__What is asked__
Copy out the listing that follows exactly, dropping every picture.

----------

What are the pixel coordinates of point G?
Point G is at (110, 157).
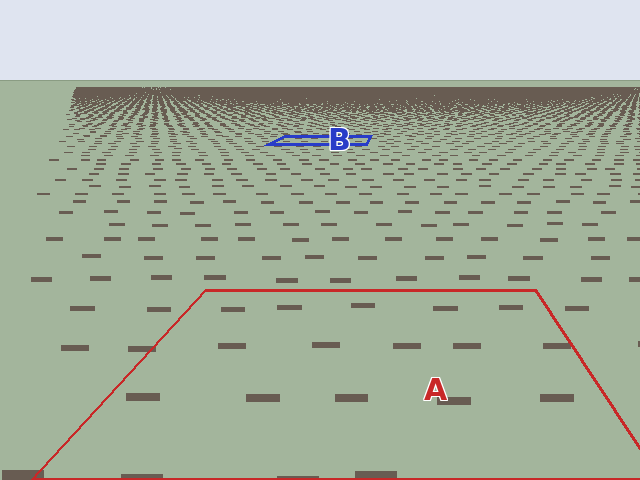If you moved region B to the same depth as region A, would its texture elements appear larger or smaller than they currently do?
They would appear larger. At a closer depth, the same texture elements are projected at a bigger on-screen size.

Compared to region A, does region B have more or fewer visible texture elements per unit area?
Region B has more texture elements per unit area — they are packed more densely because it is farther away.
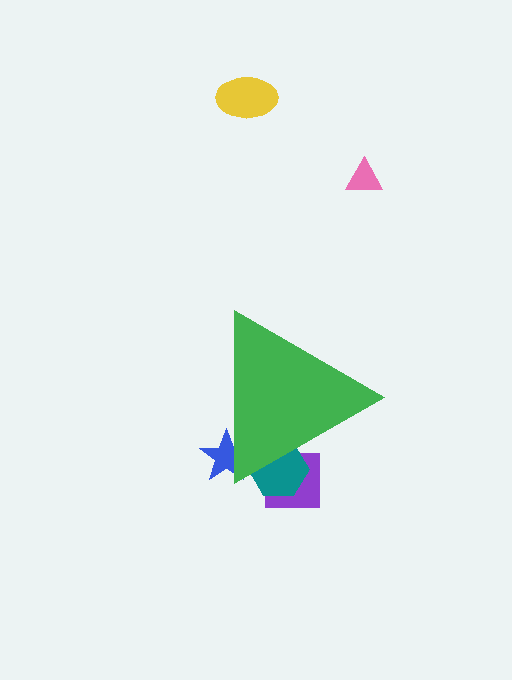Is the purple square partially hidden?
Yes, the purple square is partially hidden behind the green triangle.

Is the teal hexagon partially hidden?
Yes, the teal hexagon is partially hidden behind the green triangle.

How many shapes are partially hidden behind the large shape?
3 shapes are partially hidden.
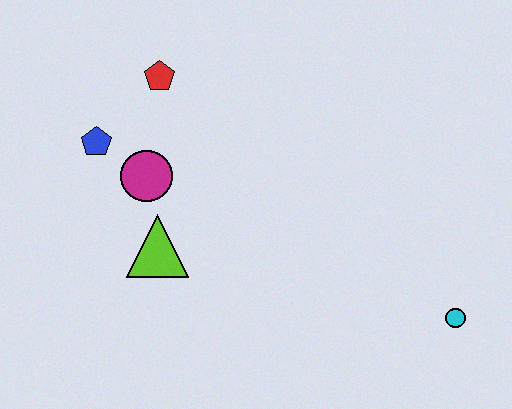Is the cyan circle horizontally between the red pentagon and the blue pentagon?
No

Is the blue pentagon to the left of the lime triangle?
Yes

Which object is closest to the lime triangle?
The magenta circle is closest to the lime triangle.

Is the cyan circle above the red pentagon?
No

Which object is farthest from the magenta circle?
The cyan circle is farthest from the magenta circle.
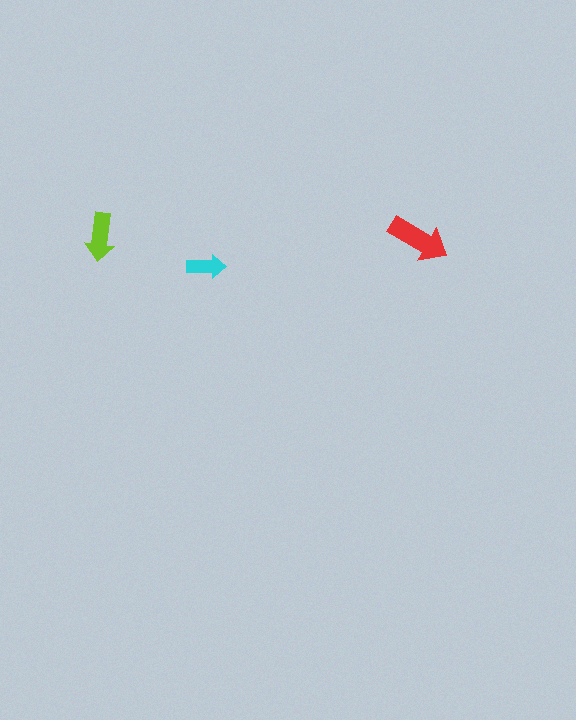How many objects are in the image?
There are 3 objects in the image.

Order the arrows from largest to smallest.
the red one, the lime one, the cyan one.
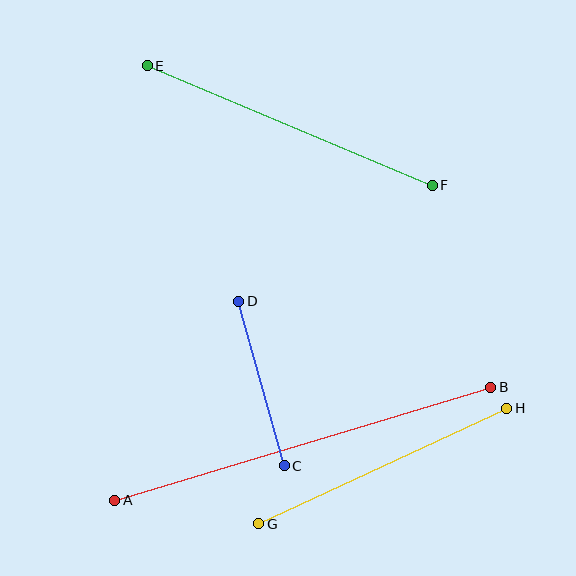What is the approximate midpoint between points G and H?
The midpoint is at approximately (383, 466) pixels.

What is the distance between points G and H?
The distance is approximately 273 pixels.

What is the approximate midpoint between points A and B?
The midpoint is at approximately (303, 444) pixels.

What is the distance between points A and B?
The distance is approximately 393 pixels.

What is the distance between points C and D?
The distance is approximately 171 pixels.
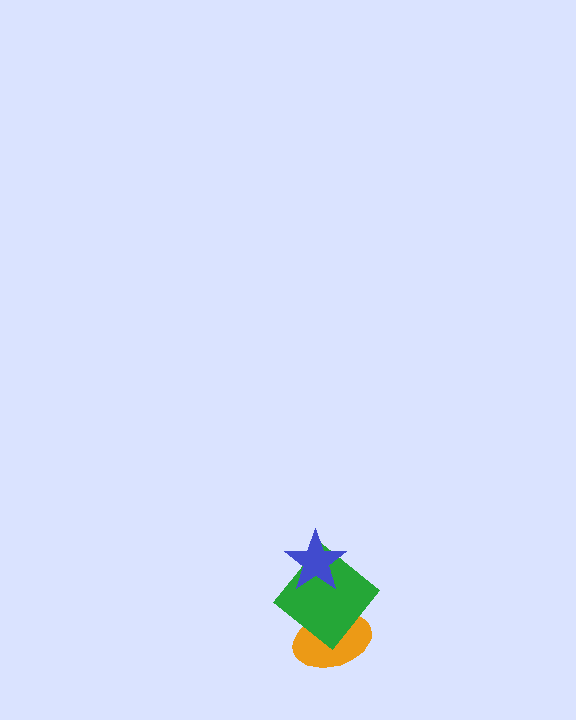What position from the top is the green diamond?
The green diamond is 2nd from the top.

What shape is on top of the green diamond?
The blue star is on top of the green diamond.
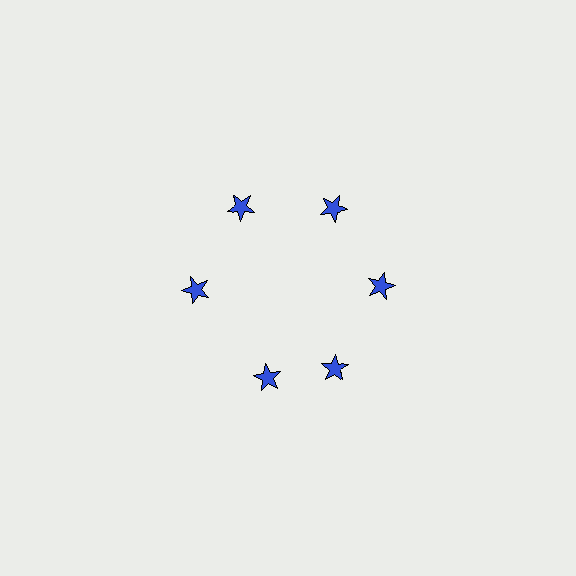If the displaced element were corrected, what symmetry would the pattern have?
It would have 6-fold rotational symmetry — the pattern would map onto itself every 60 degrees.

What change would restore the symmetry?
The symmetry would be restored by rotating it back into even spacing with its neighbors so that all 6 stars sit at equal angles and equal distance from the center.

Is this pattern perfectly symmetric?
No. The 6 blue stars are arranged in a ring, but one element near the 7 o'clock position is rotated out of alignment along the ring, breaking the 6-fold rotational symmetry.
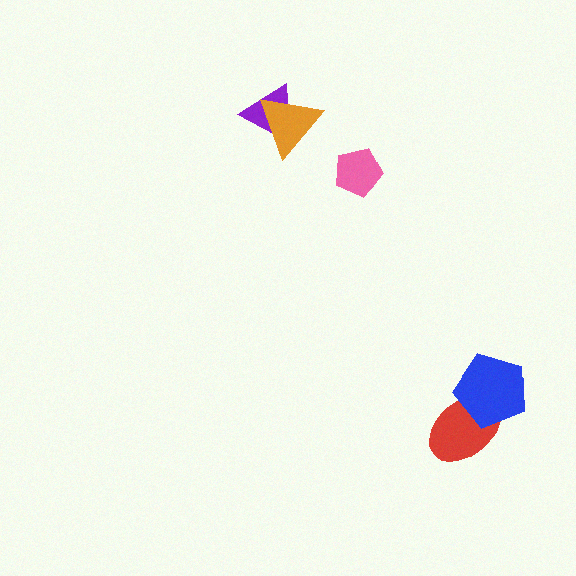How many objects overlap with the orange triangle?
1 object overlaps with the orange triangle.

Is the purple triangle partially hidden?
Yes, it is partially covered by another shape.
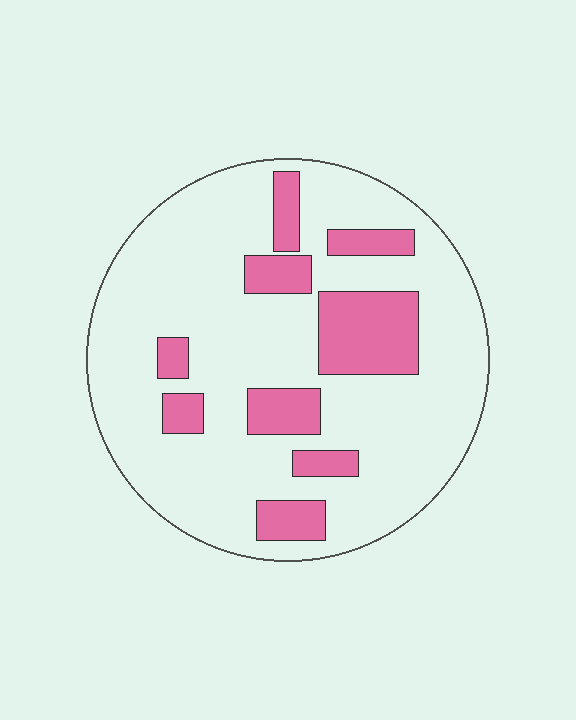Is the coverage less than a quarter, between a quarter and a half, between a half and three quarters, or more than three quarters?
Less than a quarter.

----------

__Written answer__
What are the pixel coordinates of point G?
Point G is at (110, 157).
If you moved region B to the same depth as region A, would its texture elements appear larger or smaller than they currently do?
They would appear larger. At a closer depth, the same texture elements are projected at a bigger on-screen size.

Compared to region A, does region B have more or fewer visible texture elements per unit area?
Region B has more texture elements per unit area — they are packed more densely because it is farther away.
Is the purple square partially hidden?
Yes, the purple square is partially hidden behind the green triangle.

Is the teal hexagon partially hidden?
Yes, the teal hexagon is partially hidden behind the green triangle.

How many shapes are partially hidden behind the large shape?
3 shapes are partially hidden.
Is the cyan circle horizontally between the red pentagon and the blue pentagon?
No

Is the blue pentagon to the left of the lime triangle?
Yes

Which object is closest to the lime triangle?
The magenta circle is closest to the lime triangle.

Is the cyan circle above the red pentagon?
No

Which object is farthest from the magenta circle?
The cyan circle is farthest from the magenta circle.
How many objects are in the image?
There are 3 objects in the image.

Order the arrows from largest to smallest.
the red one, the lime one, the cyan one.
What is the approximate midpoint between points G and H?
The midpoint is at approximately (383, 466) pixels.

What is the distance between points G and H?
The distance is approximately 273 pixels.

What is the approximate midpoint between points A and B?
The midpoint is at approximately (303, 444) pixels.

What is the distance between points A and B?
The distance is approximately 393 pixels.

What is the distance between points C and D?
The distance is approximately 171 pixels.
What position from the top is the green diamond?
The green diamond is 2nd from the top.

What shape is on top of the green diamond?
The blue star is on top of the green diamond.
If the displaced element were corrected, what symmetry would the pattern have?
It would have 6-fold rotational symmetry — the pattern would map onto itself every 60 degrees.

What change would restore the symmetry?
The symmetry would be restored by rotating it back into even spacing with its neighbors so that all 6 stars sit at equal angles and equal distance from the center.

Is this pattern perfectly symmetric?
No. The 6 blue stars are arranged in a ring, but one element near the 7 o'clock position is rotated out of alignment along the ring, breaking the 6-fold rotational symmetry.
How many objects overlap with the orange triangle?
1 object overlaps with the orange triangle.

Is the purple triangle partially hidden?
Yes, it is partially covered by another shape.
Is the coverage less than a quarter, between a quarter and a half, between a half and three quarters, or more than three quarters?
Less than a quarter.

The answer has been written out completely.